● WHAT TO PRODUCE:
Repeat exactly, and only, the lines from the line bearing "What comes next in the sequence?" through the end of the material. Do not copy the pictures.

● RECORD EXTRACTS:

•••

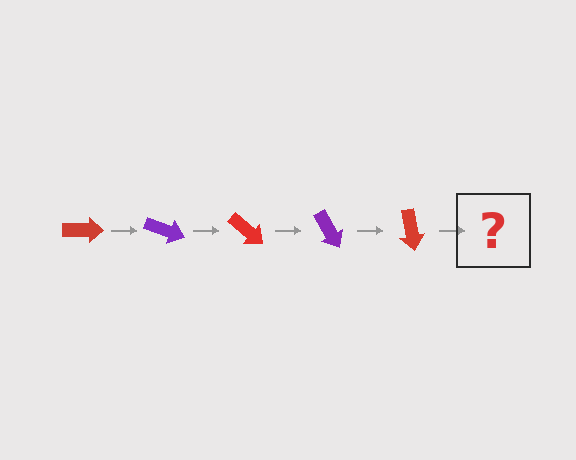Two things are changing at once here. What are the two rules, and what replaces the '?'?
The two rules are that it rotates 20 degrees clockwise each step and the color cycles through red and purple. The '?' should be a purple arrow, rotated 100 degrees clockwise from the start.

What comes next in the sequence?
The next element should be a purple arrow, rotated 100 degrees clockwise from the start.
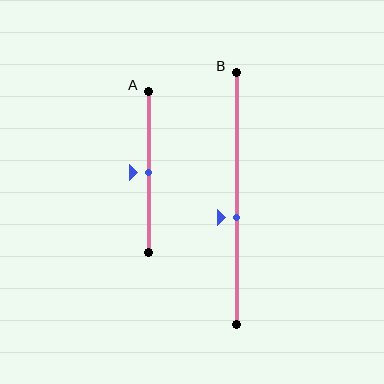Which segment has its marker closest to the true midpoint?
Segment A has its marker closest to the true midpoint.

•••

● TASK RESULT:
What comes next in the sequence?
The next element should be a purple arrow, rotated 100 degrees clockwise from the start.
Which segment has its marker closest to the true midpoint?
Segment A has its marker closest to the true midpoint.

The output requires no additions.